## START SOURCE MATERIAL

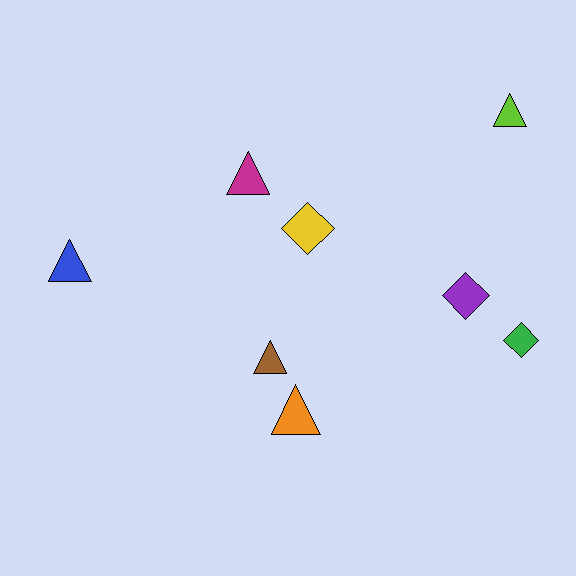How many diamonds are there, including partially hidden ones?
There are 3 diamonds.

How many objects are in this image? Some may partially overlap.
There are 8 objects.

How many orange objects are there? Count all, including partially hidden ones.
There is 1 orange object.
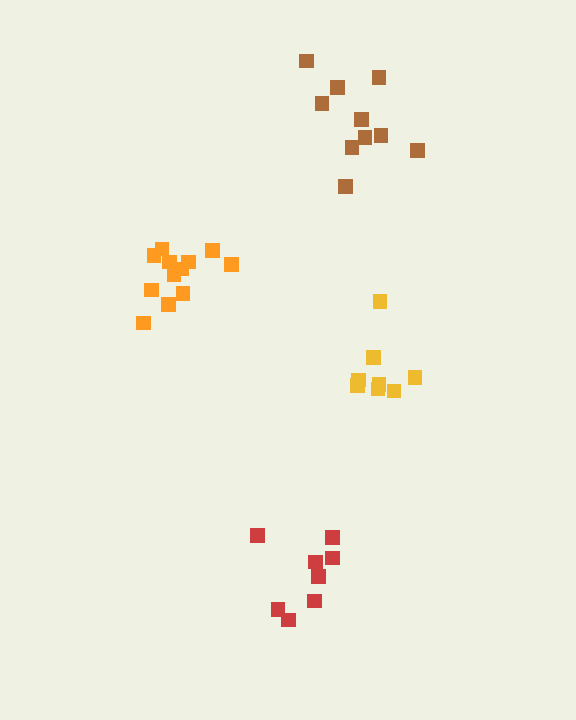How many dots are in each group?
Group 1: 10 dots, Group 2: 8 dots, Group 3: 12 dots, Group 4: 8 dots (38 total).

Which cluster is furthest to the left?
The orange cluster is leftmost.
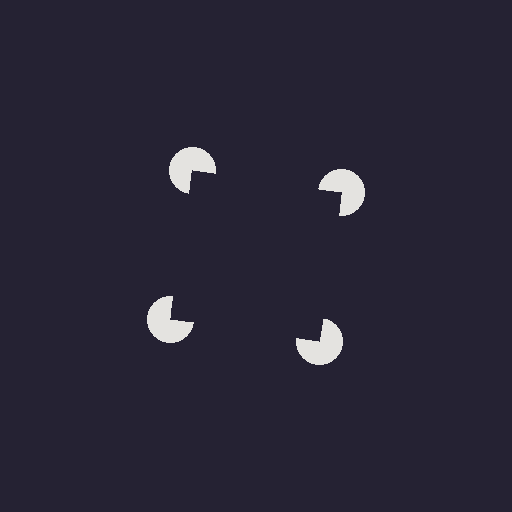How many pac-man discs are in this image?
There are 4 — one at each vertex of the illusory square.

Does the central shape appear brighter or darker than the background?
It typically appears slightly darker than the background, even though no actual brightness change is drawn.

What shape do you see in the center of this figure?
An illusory square — its edges are inferred from the aligned wedge cuts in the pac-man discs, not physically drawn.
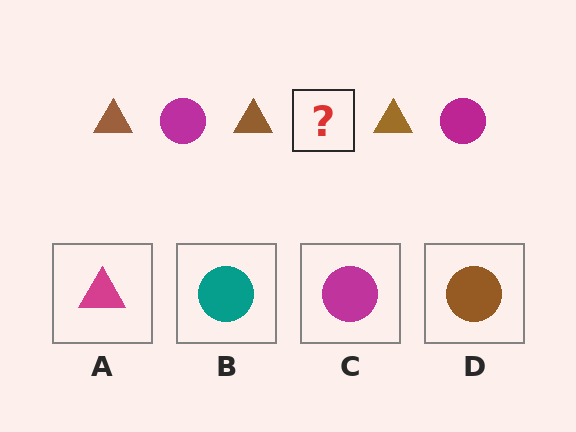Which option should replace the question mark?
Option C.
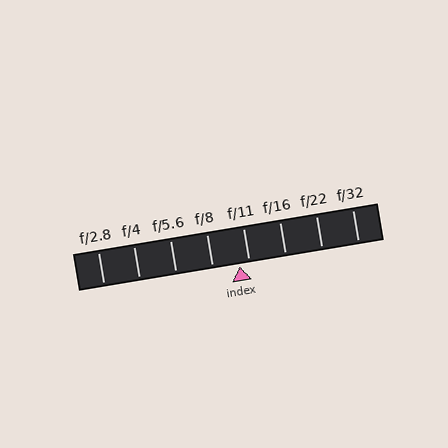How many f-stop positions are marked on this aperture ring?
There are 8 f-stop positions marked.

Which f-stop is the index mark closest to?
The index mark is closest to f/11.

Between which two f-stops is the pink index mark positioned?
The index mark is between f/8 and f/11.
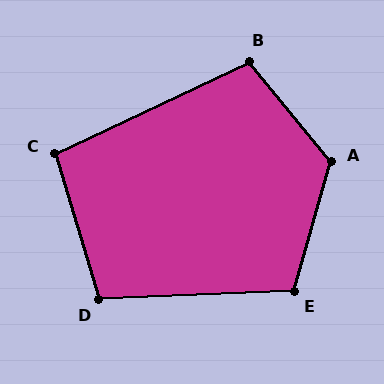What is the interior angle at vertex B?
Approximately 104 degrees (obtuse).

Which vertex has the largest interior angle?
A, at approximately 125 degrees.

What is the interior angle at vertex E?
Approximately 108 degrees (obtuse).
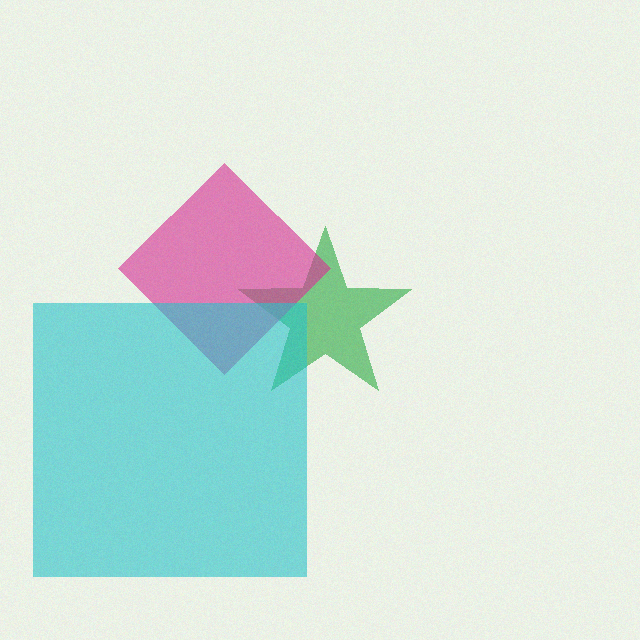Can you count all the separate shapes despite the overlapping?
Yes, there are 3 separate shapes.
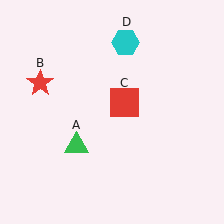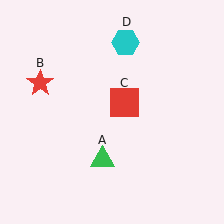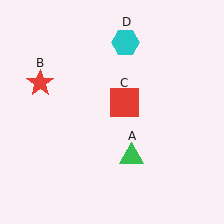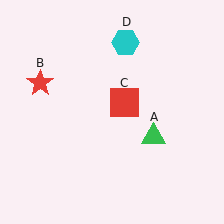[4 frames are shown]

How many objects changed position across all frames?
1 object changed position: green triangle (object A).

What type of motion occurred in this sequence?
The green triangle (object A) rotated counterclockwise around the center of the scene.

## END SOURCE MATERIAL

WHAT THE EXERCISE ASKS: Your copy should repeat each entry above exactly but contain no pictures.

SOLUTION TO THIS PROBLEM:
How many diamonds are there, including partially hidden ones?
There are 3 diamonds.

How many objects are in this image? Some may partially overlap.
There are 8 objects.

How many orange objects are there? Count all, including partially hidden ones.
There is 1 orange object.
How many dots are in each group?
Group 1: 10 dots, Group 2: 8 dots, Group 3: 12 dots, Group 4: 8 dots (38 total).

Which cluster is furthest to the left?
The orange cluster is leftmost.
How many pac-man discs are in this image?
There are 4 — one at each vertex of the illusory square.

Does the central shape appear brighter or darker than the background?
It typically appears slightly darker than the background, even though no actual brightness change is drawn.

What shape do you see in the center of this figure?
An illusory square — its edges are inferred from the aligned wedge cuts in the pac-man discs, not physically drawn.
Which option should replace the question mark?
Option C.
How many f-stop positions are marked on this aperture ring?
There are 8 f-stop positions marked.

Which f-stop is the index mark closest to?
The index mark is closest to f/11.

Between which two f-stops is the pink index mark positioned?
The index mark is between f/8 and f/11.
What is the interior angle at vertex B?
Approximately 104 degrees (obtuse).

Which vertex has the largest interior angle?
A, at approximately 125 degrees.

What is the interior angle at vertex E?
Approximately 108 degrees (obtuse).
Can you count all the separate shapes despite the overlapping?
Yes, there are 3 separate shapes.
[4 frames are shown]

How many objects changed position across all frames?
1 object changed position: green triangle (object A).

What type of motion occurred in this sequence?
The green triangle (object A) rotated counterclockwise around the center of the scene.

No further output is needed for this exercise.